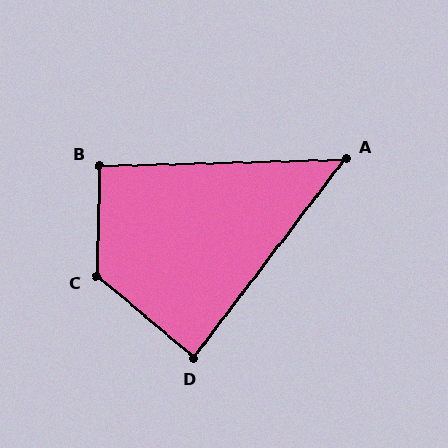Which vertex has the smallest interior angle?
A, at approximately 51 degrees.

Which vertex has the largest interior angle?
C, at approximately 129 degrees.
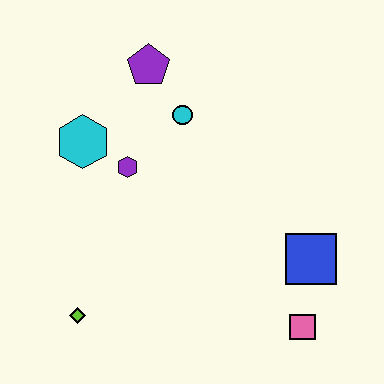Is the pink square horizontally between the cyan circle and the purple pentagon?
No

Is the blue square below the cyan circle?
Yes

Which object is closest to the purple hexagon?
The cyan hexagon is closest to the purple hexagon.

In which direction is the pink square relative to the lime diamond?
The pink square is to the right of the lime diamond.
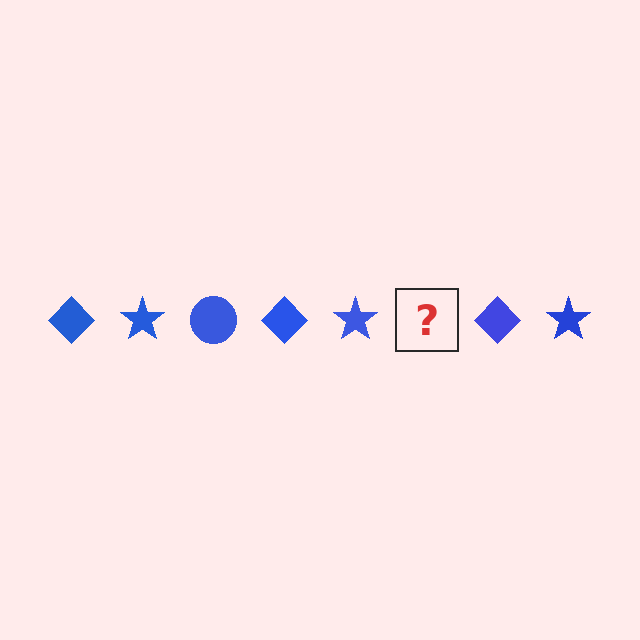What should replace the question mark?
The question mark should be replaced with a blue circle.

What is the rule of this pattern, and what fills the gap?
The rule is that the pattern cycles through diamond, star, circle shapes in blue. The gap should be filled with a blue circle.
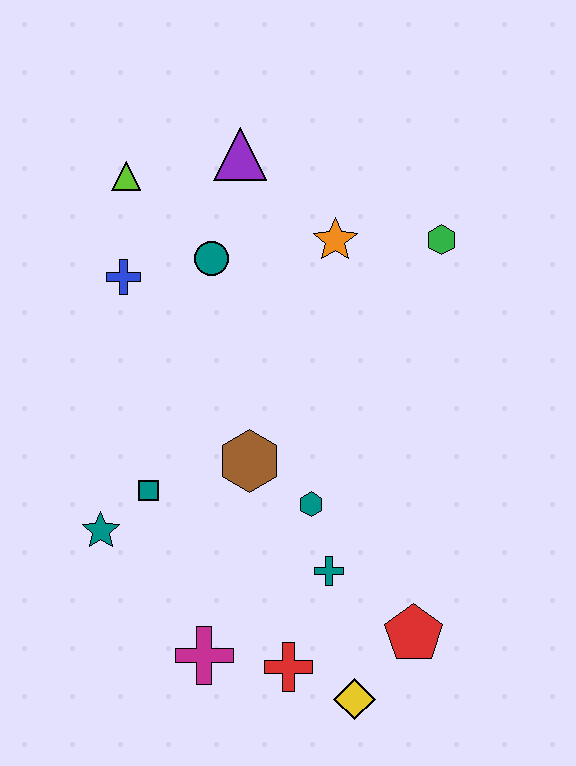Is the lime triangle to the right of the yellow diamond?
No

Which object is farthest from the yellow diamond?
The lime triangle is farthest from the yellow diamond.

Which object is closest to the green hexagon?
The orange star is closest to the green hexagon.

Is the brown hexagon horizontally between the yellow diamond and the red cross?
No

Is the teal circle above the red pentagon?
Yes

++++++++++

▶ _TASK BRIEF_
Only what runs from the line containing "What is the" through the end of the entries above should be extracted, exactly and without pictures.

▶ _RESULT_
What is the rule of this pattern, and what fills the gap?
The rule is that the pattern cycles through diamond, star, circle shapes in blue. The gap should be filled with a blue circle.
Is the lime triangle to the right of the yellow diamond?
No

Which object is farthest from the yellow diamond?
The lime triangle is farthest from the yellow diamond.

Which object is closest to the green hexagon?
The orange star is closest to the green hexagon.

Is the brown hexagon horizontally between the yellow diamond and the red cross?
No

Is the teal circle above the red pentagon?
Yes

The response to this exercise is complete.